— Start Extracted information —

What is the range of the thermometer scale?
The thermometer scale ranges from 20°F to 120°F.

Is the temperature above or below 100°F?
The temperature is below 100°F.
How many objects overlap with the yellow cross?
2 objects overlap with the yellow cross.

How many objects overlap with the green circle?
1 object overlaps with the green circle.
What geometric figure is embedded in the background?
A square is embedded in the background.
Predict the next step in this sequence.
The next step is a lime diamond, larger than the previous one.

— End Extracted information —
— Start Extracted information —

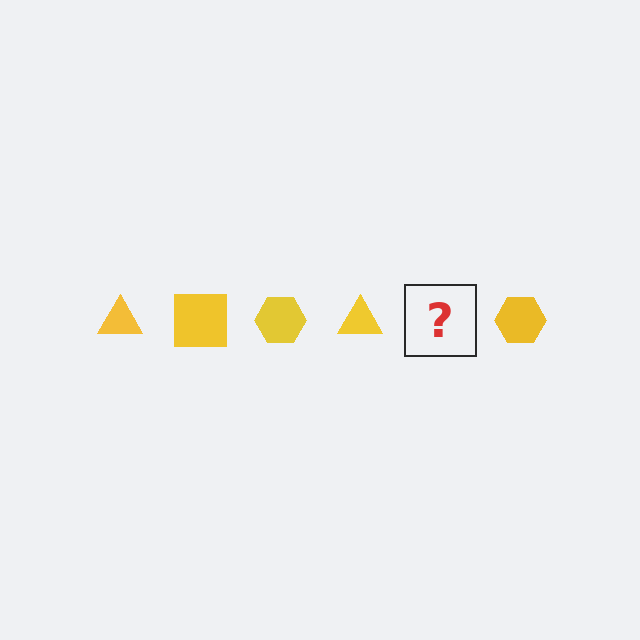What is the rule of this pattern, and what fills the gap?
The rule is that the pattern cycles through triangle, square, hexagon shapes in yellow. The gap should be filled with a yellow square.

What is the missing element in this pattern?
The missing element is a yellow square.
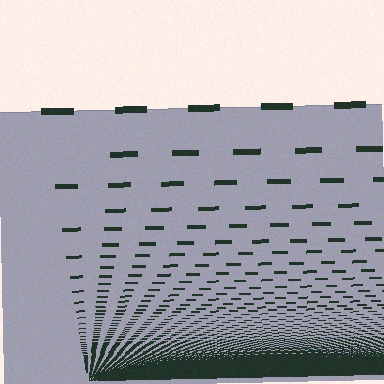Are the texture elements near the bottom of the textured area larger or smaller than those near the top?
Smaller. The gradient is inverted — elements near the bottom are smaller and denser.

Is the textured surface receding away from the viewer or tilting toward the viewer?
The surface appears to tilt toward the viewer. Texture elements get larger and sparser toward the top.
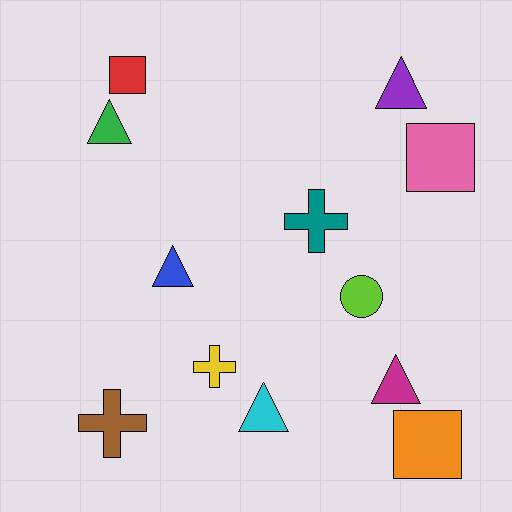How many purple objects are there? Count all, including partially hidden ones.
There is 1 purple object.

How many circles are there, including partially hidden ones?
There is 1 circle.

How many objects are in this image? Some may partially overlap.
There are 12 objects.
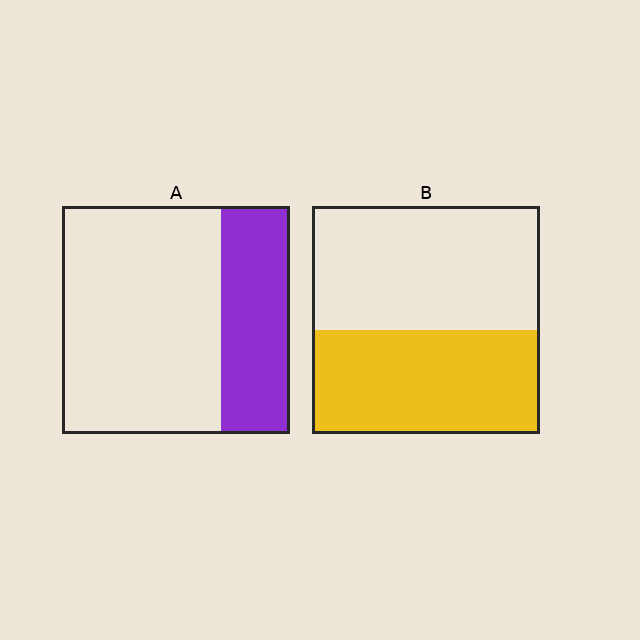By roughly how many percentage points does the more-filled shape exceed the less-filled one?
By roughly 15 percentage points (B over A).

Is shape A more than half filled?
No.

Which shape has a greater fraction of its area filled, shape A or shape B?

— End Extracted information —

● The request:
Above are records with pictures. Reproduce exactly only the lines from the line with "Are the texture" through the line with "Which shape has", both ends included, and leave the pictures out.

● Answer below:
Are the texture elements near the bottom of the textured area larger or smaller than those near the top?
Smaller. The gradient is inverted — elements near the bottom are smaller and denser.

Is the textured surface receding away from the viewer or tilting toward the viewer?
The surface appears to tilt toward the viewer. Texture elements get larger and sparser toward the top.
How many purple objects are there? Count all, including partially hidden ones.
There is 1 purple object.

How many circles are there, including partially hidden ones?
There is 1 circle.

How many objects are in this image? Some may partially overlap.
There are 12 objects.
By roughly how many percentage points does the more-filled shape exceed the less-filled one?
By roughly 15 percentage points (B over A).

Is shape A more than half filled?
No.

Which shape has a greater fraction of its area filled, shape A or shape B?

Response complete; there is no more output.